What to produce: Could you transcribe every record below exactly as written, leaving out any pictures?

Data to process:
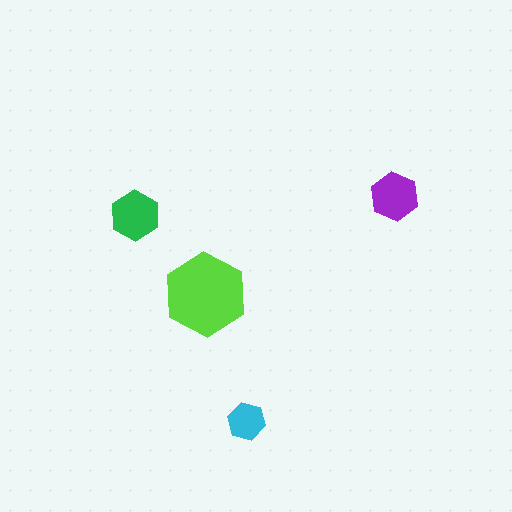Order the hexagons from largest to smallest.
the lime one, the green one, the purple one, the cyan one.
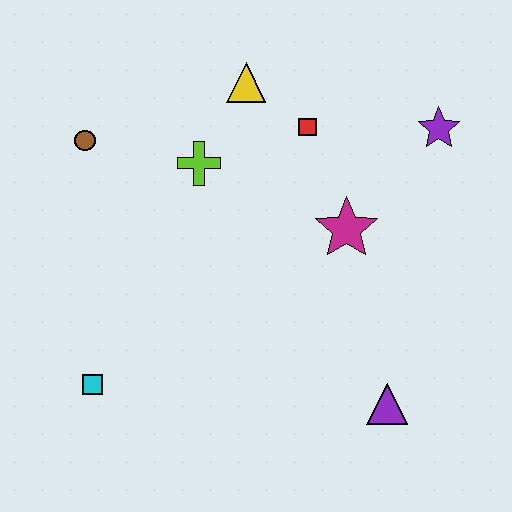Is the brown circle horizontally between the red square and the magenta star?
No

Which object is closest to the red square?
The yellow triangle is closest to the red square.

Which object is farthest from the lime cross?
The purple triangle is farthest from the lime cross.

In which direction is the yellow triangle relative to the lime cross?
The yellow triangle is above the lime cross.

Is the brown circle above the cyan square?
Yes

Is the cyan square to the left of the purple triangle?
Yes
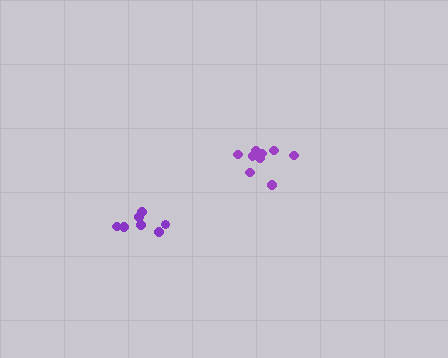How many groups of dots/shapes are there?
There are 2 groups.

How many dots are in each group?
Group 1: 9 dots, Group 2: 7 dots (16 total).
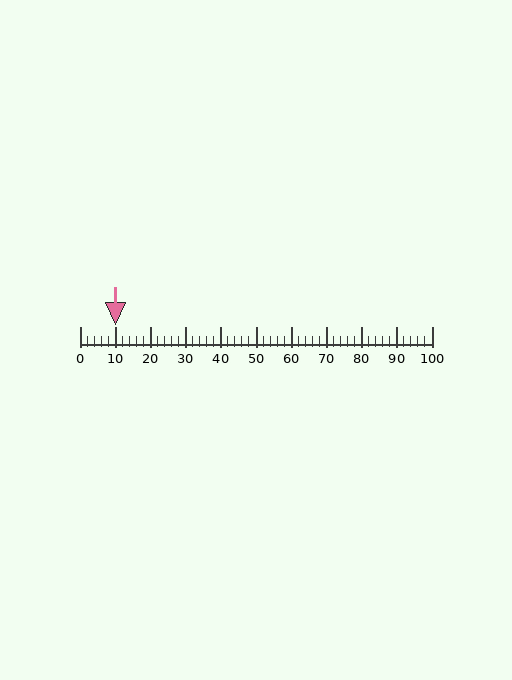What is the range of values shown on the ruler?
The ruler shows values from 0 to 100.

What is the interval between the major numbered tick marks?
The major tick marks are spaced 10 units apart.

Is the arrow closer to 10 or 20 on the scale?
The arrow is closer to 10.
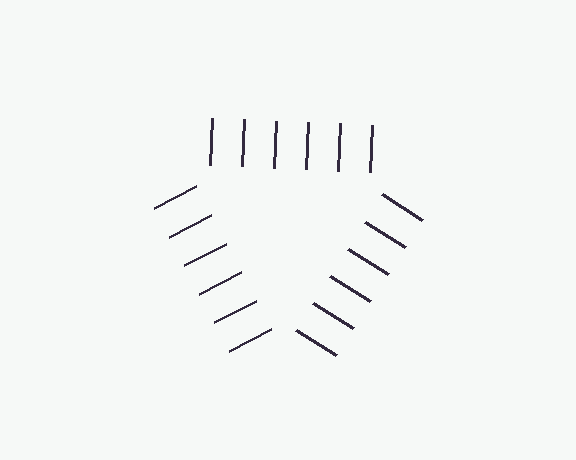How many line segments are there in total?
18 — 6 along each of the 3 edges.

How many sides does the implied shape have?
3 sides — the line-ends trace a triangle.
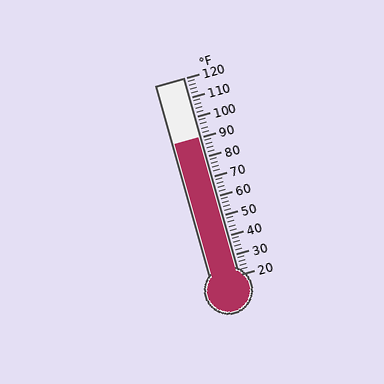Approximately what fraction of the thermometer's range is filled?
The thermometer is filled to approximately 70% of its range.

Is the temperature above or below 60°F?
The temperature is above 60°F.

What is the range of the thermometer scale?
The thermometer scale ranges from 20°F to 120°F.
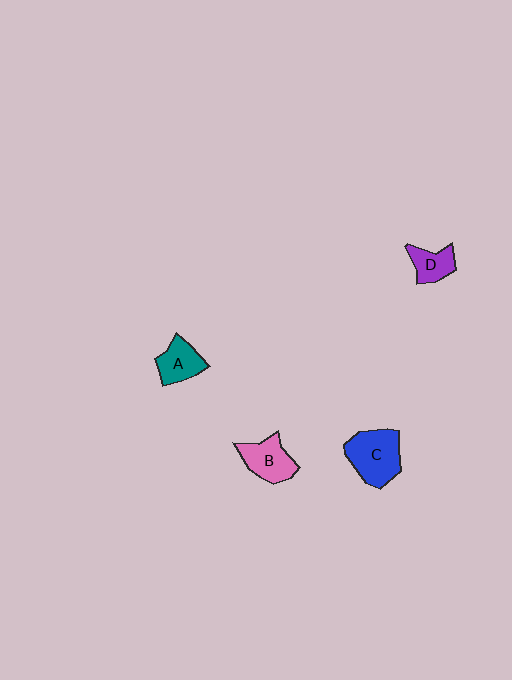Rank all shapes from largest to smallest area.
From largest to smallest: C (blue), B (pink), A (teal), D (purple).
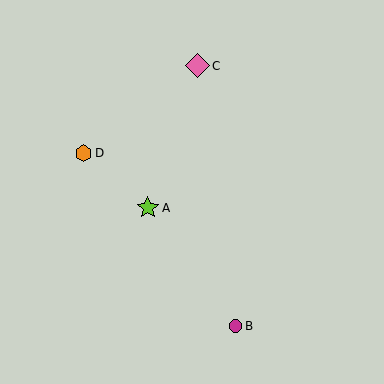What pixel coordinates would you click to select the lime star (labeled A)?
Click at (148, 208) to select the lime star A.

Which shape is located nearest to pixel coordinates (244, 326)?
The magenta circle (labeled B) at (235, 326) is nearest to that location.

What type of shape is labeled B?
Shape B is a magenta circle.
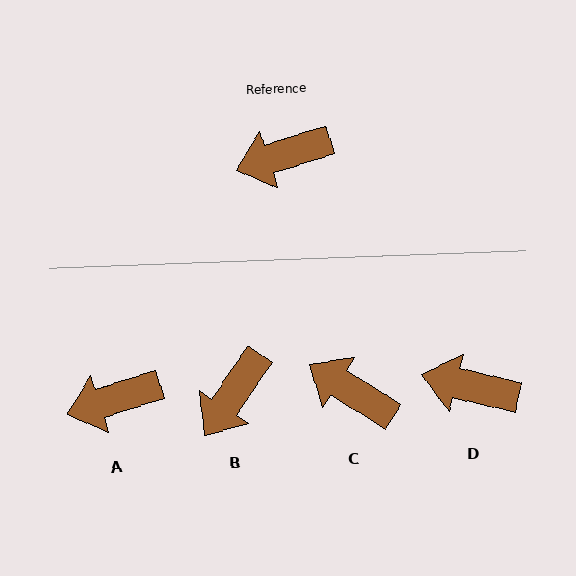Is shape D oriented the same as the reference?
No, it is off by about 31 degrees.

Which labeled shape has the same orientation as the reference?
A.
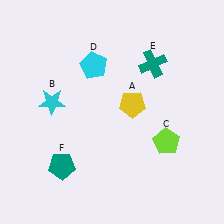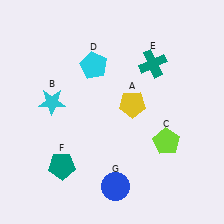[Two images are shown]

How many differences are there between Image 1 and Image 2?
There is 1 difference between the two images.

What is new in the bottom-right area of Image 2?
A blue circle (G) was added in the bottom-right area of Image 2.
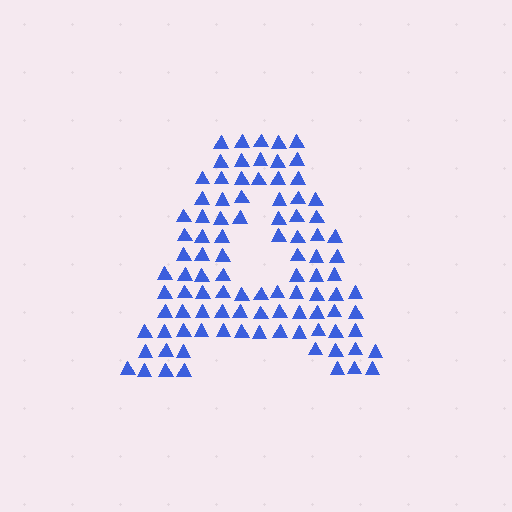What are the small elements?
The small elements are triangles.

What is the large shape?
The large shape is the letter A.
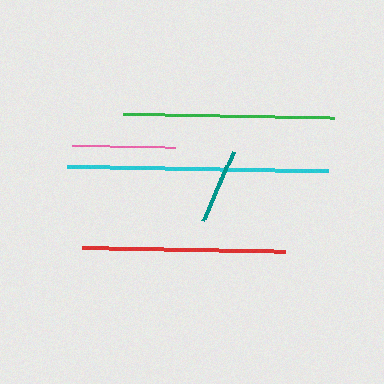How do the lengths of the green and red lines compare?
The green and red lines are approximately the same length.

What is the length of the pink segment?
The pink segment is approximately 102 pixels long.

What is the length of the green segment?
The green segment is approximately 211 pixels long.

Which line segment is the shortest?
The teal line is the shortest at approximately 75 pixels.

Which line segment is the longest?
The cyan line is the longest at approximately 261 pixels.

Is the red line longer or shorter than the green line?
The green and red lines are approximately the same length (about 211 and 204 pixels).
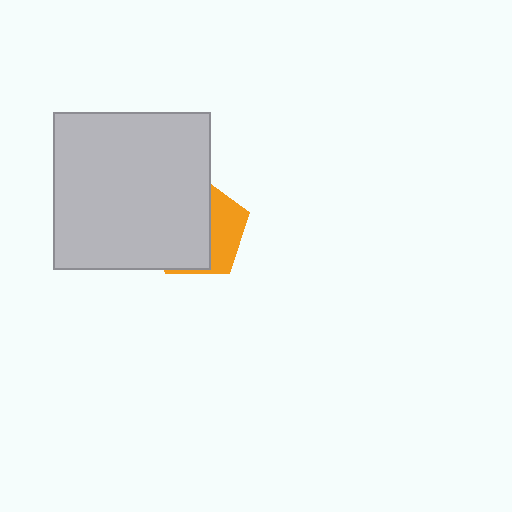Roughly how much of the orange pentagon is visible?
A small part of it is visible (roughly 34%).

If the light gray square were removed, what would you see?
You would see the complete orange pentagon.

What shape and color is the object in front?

Final result:
Order the hexagons from largest to smallest.
the lime one, the green one, the purple one, the cyan one.
Is the brown circle horizontally between the red square and the magenta star?
No

Which object is closest to the red square?
The yellow triangle is closest to the red square.

Which object is farthest from the lime cross?
The purple triangle is farthest from the lime cross.

In which direction is the yellow triangle relative to the lime cross?
The yellow triangle is above the lime cross.

Is the brown circle above the cyan square?
Yes

Is the cyan square to the left of the purple triangle?
Yes
How many groups of dots/shapes are there?
There are 2 groups.

How many dots are in each group?
Group 1: 9 dots, Group 2: 7 dots (16 total).
What is the range of values shown on the ruler?
The ruler shows values from 0 to 100.

What is the interval between the major numbered tick marks?
The major tick marks are spaced 10 units apart.

Is the arrow closer to 10 or 20 on the scale?
The arrow is closer to 10.
How many line segments are there in total?
18 — 6 along each of the 3 edges.

How many sides does the implied shape have?
3 sides — the line-ends trace a triangle.
Approximately what fraction of the thermometer's range is filled?
The thermometer is filled to approximately 70% of its range.

Is the temperature above or below 60°F?
The temperature is above 60°F.

What is the range of the thermometer scale?
The thermometer scale ranges from 20°F to 120°F.
Rank all shapes from largest to smallest area.
From largest to smallest: C (blue), B (pink), A (teal), D (purple).
What pixel coordinates would you click to select the lime star (labeled A)?
Click at (148, 208) to select the lime star A.

Which shape is located nearest to pixel coordinates (244, 326)?
The magenta circle (labeled B) at (235, 326) is nearest to that location.

What type of shape is labeled B?
Shape B is a magenta circle.
Is shape D oriented the same as the reference?
No, it is off by about 31 degrees.

Which labeled shape has the same orientation as the reference?
A.
[Two images are shown]

How many differences are there between Image 1 and Image 2?
There is 1 difference between the two images.

What is new in the bottom-right area of Image 2?
A blue circle (G) was added in the bottom-right area of Image 2.
What are the small elements?
The small elements are triangles.

What is the large shape?
The large shape is the letter A.
How do the lengths of the green and red lines compare?
The green and red lines are approximately the same length.

What is the length of the pink segment?
The pink segment is approximately 102 pixels long.

What is the length of the green segment?
The green segment is approximately 211 pixels long.

Which line segment is the shortest?
The teal line is the shortest at approximately 75 pixels.

Which line segment is the longest?
The cyan line is the longest at approximately 261 pixels.

Is the red line longer or shorter than the green line?
The green and red lines are approximately the same length (about 211 and 204 pixels).
Roughly how much of the orange pentagon is visible?
A small part of it is visible (roughly 34%).

If the light gray square were removed, what would you see?
You would see the complete orange pentagon.

What shape and color is the object in front?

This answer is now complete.